__What you are asked to do__
Leaving out the pictures, transcribe all of the records faithfully.

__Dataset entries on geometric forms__

▬▬▬▬▬▬

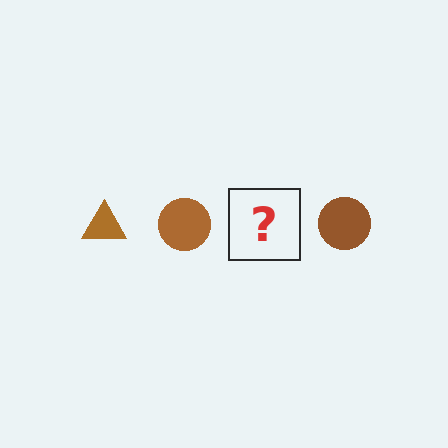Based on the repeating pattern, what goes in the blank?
The blank should be a brown triangle.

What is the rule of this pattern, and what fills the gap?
The rule is that the pattern cycles through triangle, circle shapes in brown. The gap should be filled with a brown triangle.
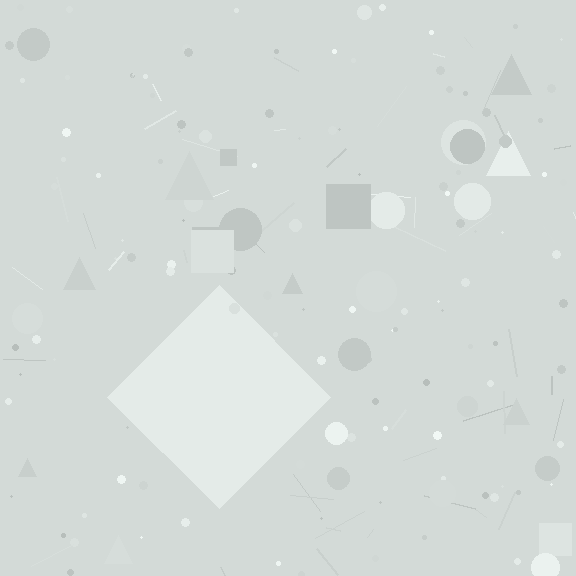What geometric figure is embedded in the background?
A diamond is embedded in the background.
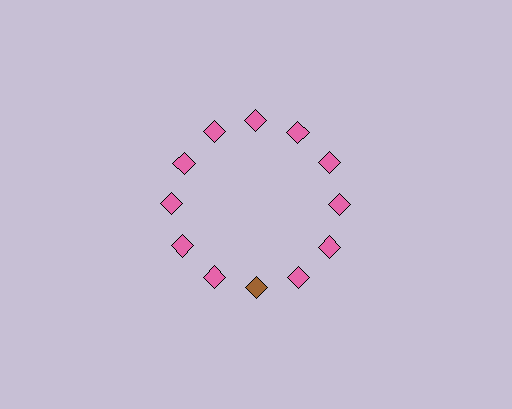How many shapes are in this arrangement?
There are 12 shapes arranged in a ring pattern.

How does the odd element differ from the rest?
It has a different color: brown instead of pink.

▬▬▬▬▬▬

__Solution__
Based on the repeating pattern, what goes in the blank?
The blank should be a brown triangle.

What is the rule of this pattern, and what fills the gap?
The rule is that the pattern cycles through triangle, circle shapes in brown. The gap should be filled with a brown triangle.
What geometric figure is embedded in the background?
A diamond is embedded in the background.
How many shapes are in this arrangement?
There are 12 shapes arranged in a ring pattern.

How does the odd element differ from the rest?
It has a different color: brown instead of pink.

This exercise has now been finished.